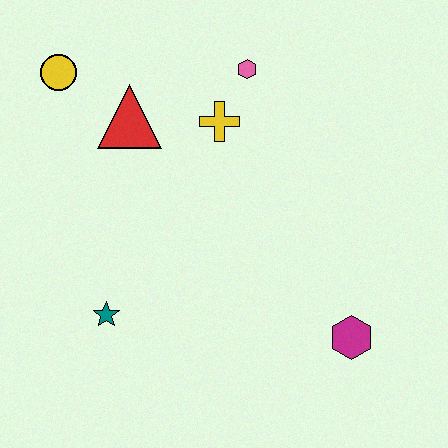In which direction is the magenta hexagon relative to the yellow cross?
The magenta hexagon is below the yellow cross.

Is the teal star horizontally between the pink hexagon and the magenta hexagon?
No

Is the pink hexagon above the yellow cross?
Yes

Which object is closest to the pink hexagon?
The yellow cross is closest to the pink hexagon.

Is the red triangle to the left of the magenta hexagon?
Yes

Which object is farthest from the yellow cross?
The magenta hexagon is farthest from the yellow cross.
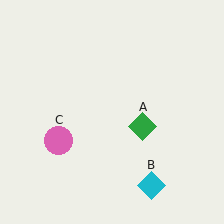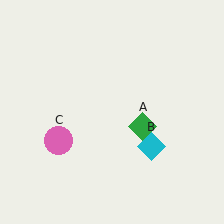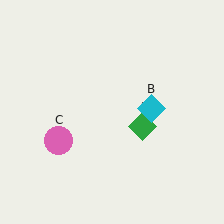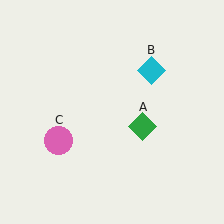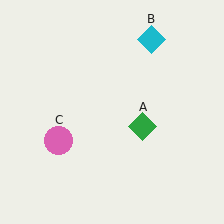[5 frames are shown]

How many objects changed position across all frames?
1 object changed position: cyan diamond (object B).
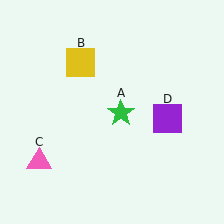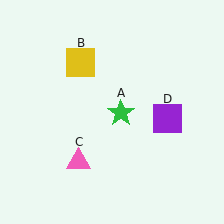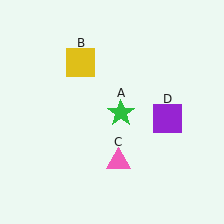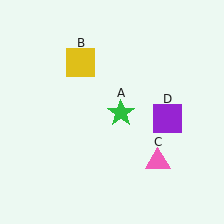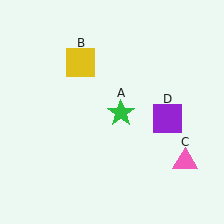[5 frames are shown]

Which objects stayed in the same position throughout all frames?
Green star (object A) and yellow square (object B) and purple square (object D) remained stationary.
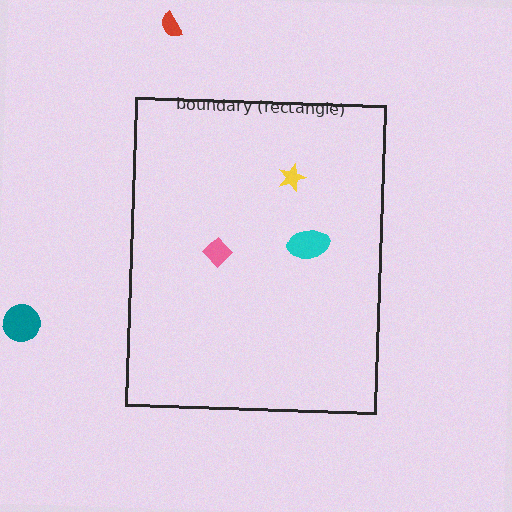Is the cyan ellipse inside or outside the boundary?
Inside.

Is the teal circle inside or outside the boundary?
Outside.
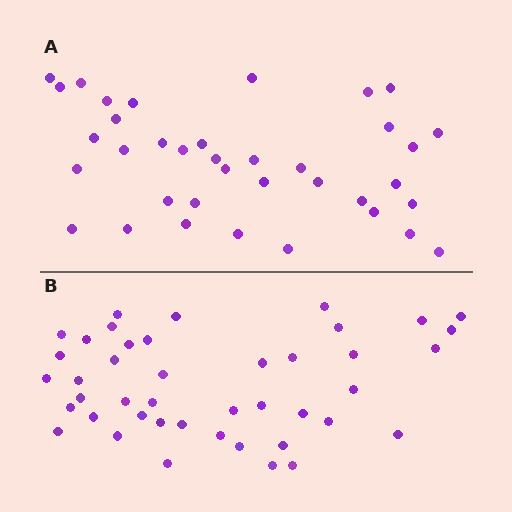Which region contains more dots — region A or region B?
Region B (the bottom region) has more dots.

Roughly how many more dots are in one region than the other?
Region B has about 6 more dots than region A.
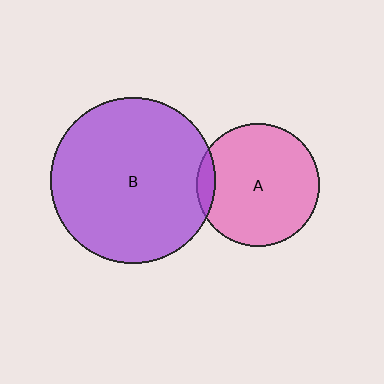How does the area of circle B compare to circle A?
Approximately 1.8 times.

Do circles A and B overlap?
Yes.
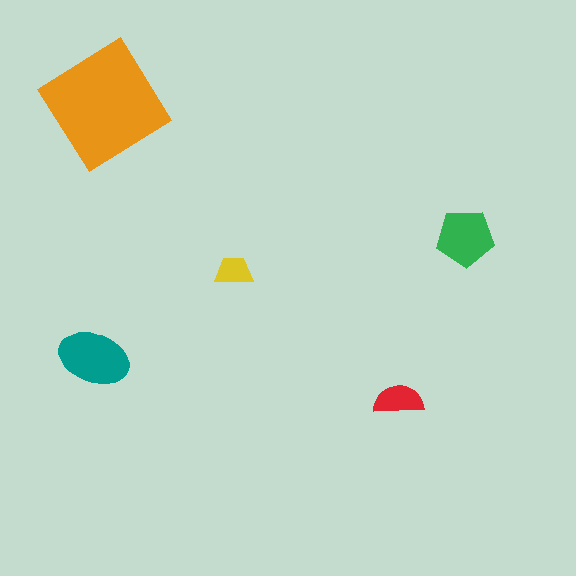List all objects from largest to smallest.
The orange diamond, the teal ellipse, the green pentagon, the red semicircle, the yellow trapezoid.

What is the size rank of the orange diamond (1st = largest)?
1st.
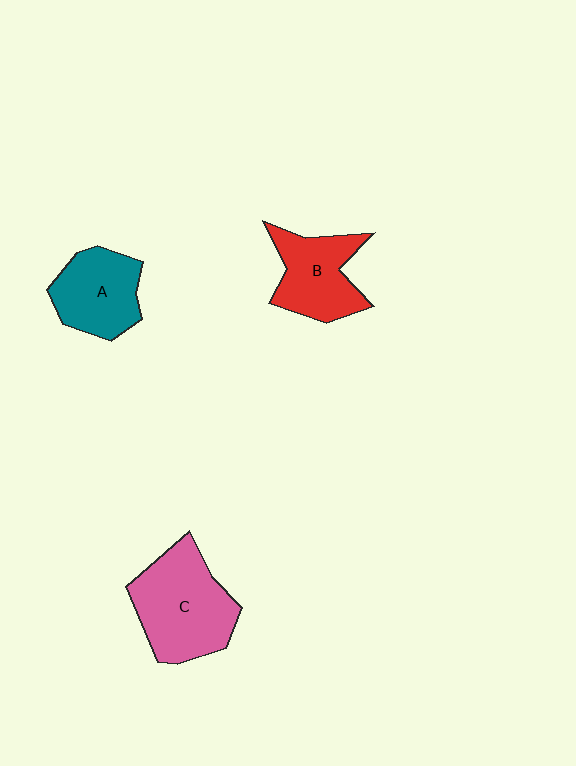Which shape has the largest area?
Shape C (pink).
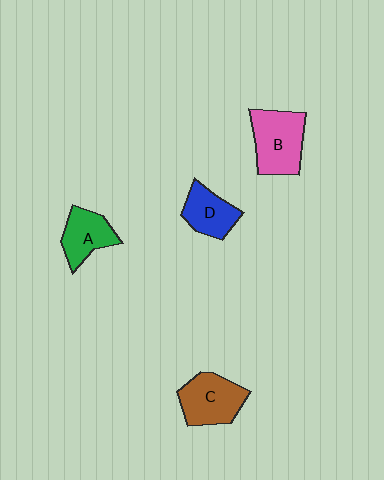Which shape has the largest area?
Shape B (pink).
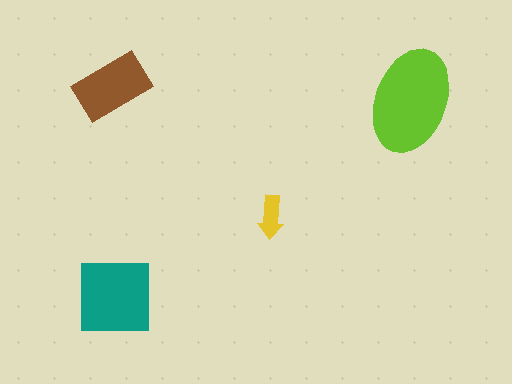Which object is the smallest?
The yellow arrow.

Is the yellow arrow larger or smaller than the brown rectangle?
Smaller.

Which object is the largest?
The lime ellipse.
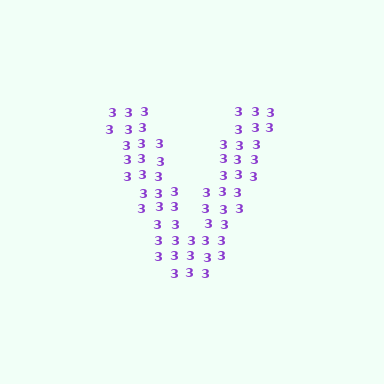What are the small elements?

*PROMPT*
Without the pictures, restate each entry exactly.

*CORRECT ANSWER*
In which direction is the magenta hexagon relative to the yellow cross?
The magenta hexagon is below the yellow cross.

Is the teal star horizontally between the pink hexagon and the magenta hexagon?
No

Is the pink hexagon above the yellow cross?
Yes

Which object is closest to the pink hexagon?
The yellow cross is closest to the pink hexagon.

Is the red triangle to the left of the magenta hexagon?
Yes

Which object is farthest from the yellow cross?
The magenta hexagon is farthest from the yellow cross.
[5 frames are shown]

How many objects changed position across all frames?
1 object changed position: cyan diamond (object B).
[5 frames are shown]

Which objects stayed in the same position throughout all frames?
Green star (object A) and yellow square (object B) and purple square (object D) remained stationary.
Is the cyan ellipse inside or outside the boundary?
Inside.

Is the teal circle inside or outside the boundary?
Outside.
Which region contains more dots — region A or region B?
Region B (the bottom region) has more dots.

Roughly how many more dots are in one region than the other?
Region B has about 6 more dots than region A.
How does the area of circle B compare to circle A?
Approximately 1.8 times.

Do circles A and B overlap?
Yes.
List all objects from largest to smallest.
The orange diamond, the teal ellipse, the green pentagon, the red semicircle, the yellow trapezoid.

What is the size rank of the orange diamond (1st = largest)?
1st.
Which shape has the largest area?
Shape C (pink).
Which shape has the largest area?
Shape B (pink).
Which object is the smallest?
The yellow arrow.

Is the yellow arrow larger or smaller than the brown rectangle?
Smaller.

Which object is the largest?
The lime ellipse.
What are the small elements?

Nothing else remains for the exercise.